PROVIDED RECORDS:
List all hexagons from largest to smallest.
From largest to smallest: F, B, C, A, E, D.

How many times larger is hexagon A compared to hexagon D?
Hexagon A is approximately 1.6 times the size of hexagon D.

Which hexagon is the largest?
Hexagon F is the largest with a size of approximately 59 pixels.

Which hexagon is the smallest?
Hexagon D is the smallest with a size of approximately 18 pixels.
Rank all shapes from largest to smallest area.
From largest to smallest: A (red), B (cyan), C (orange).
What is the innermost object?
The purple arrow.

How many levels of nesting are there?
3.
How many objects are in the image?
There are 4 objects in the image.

* * *

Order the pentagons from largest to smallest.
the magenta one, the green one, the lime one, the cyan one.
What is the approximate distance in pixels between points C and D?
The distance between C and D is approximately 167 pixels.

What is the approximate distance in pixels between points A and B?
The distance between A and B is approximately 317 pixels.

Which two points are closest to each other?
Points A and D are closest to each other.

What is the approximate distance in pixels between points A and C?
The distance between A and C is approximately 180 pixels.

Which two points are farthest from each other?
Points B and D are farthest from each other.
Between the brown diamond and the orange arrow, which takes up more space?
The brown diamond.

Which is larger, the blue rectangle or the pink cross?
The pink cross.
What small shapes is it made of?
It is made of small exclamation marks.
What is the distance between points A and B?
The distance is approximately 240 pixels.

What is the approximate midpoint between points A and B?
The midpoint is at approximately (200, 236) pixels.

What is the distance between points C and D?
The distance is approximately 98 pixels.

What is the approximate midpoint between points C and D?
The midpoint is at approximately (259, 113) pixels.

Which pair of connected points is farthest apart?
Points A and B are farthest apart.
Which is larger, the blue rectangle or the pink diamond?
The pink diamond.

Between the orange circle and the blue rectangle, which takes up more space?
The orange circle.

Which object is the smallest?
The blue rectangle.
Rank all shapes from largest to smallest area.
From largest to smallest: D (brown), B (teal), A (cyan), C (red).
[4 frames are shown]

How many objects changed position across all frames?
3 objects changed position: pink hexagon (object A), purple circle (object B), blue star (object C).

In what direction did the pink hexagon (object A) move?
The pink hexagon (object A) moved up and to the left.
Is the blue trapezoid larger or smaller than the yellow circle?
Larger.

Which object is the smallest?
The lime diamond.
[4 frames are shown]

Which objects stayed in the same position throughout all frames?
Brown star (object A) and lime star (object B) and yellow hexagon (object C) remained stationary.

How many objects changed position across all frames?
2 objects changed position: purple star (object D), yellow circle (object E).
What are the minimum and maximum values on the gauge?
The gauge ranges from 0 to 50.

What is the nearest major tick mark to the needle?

---

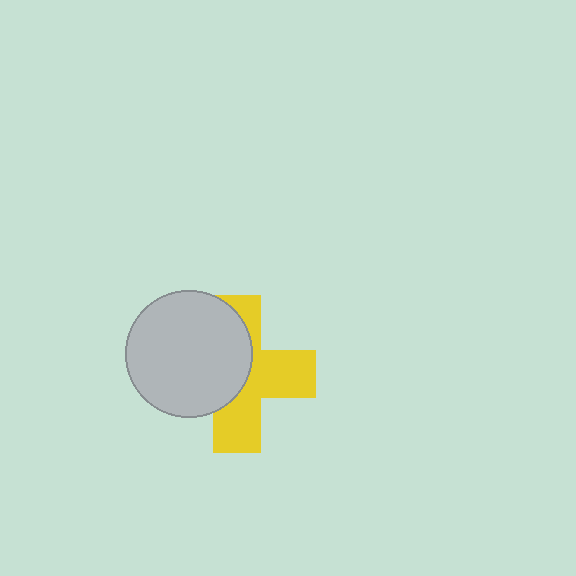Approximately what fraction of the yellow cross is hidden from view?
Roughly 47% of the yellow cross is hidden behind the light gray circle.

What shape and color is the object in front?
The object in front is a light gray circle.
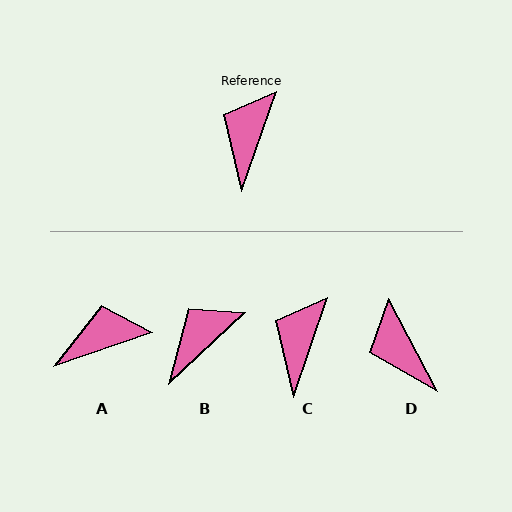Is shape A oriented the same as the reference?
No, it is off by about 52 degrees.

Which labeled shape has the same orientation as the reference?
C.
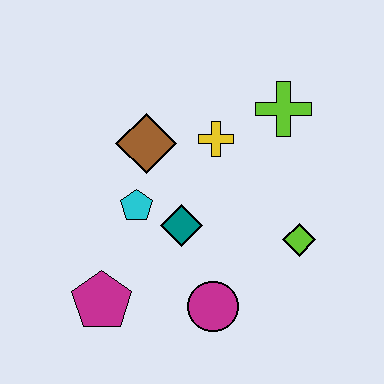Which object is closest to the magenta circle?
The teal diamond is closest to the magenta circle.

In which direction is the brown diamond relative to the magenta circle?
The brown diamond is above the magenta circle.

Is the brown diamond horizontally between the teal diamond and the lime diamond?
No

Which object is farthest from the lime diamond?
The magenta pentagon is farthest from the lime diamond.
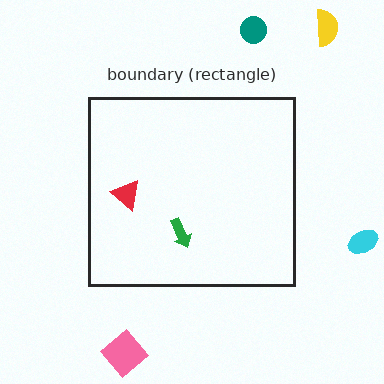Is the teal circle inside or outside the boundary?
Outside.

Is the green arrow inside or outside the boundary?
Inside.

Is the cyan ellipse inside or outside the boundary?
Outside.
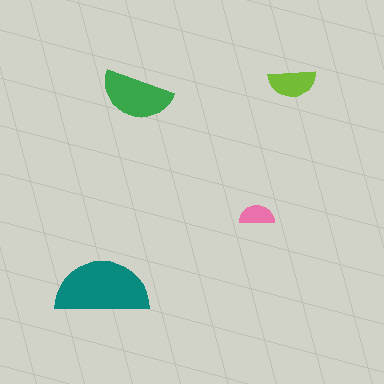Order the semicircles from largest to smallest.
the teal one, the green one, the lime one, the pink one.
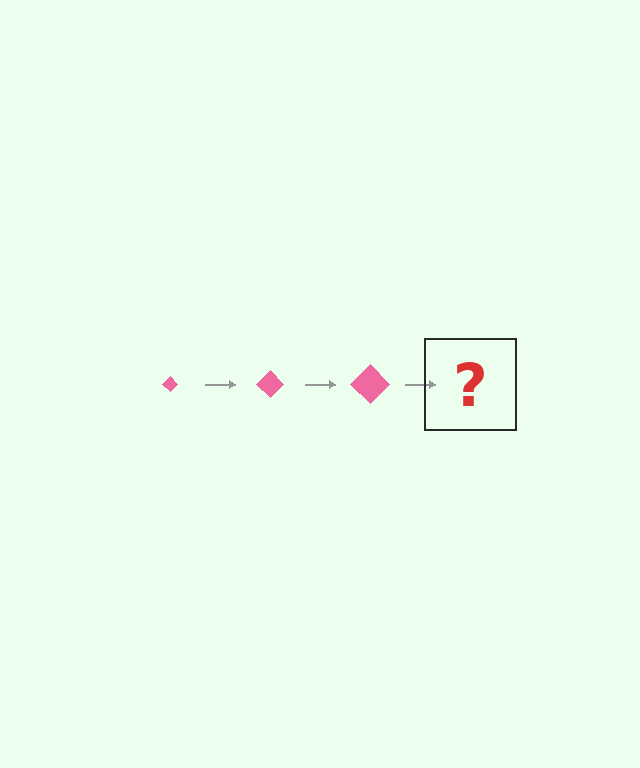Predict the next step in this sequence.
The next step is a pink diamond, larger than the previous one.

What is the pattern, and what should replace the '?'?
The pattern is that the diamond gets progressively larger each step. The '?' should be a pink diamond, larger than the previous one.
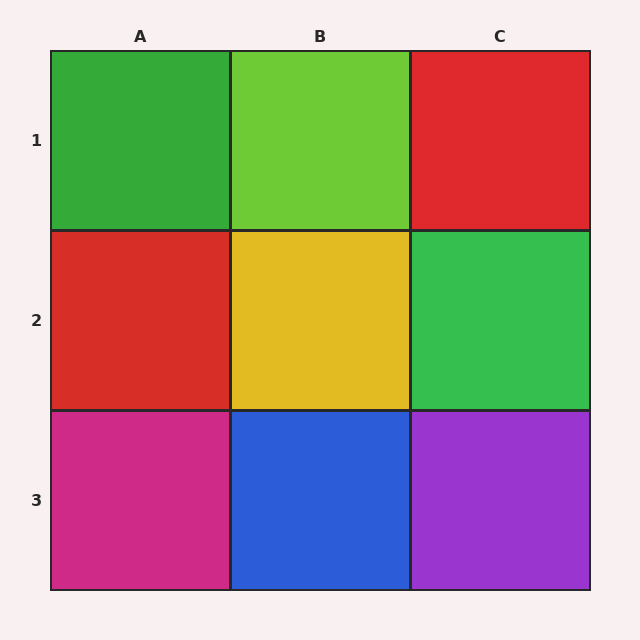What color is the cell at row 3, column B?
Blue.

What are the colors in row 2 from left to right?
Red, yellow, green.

GIVEN PROBLEM: Return nothing but the lines running from the line with "What are the minimum" through the line with "What is the nearest", exactly as they appear.

THE ANSWER:
What are the minimum and maximum values on the gauge?
The gauge ranges from 0 to 50.

What is the nearest major tick mark to the needle?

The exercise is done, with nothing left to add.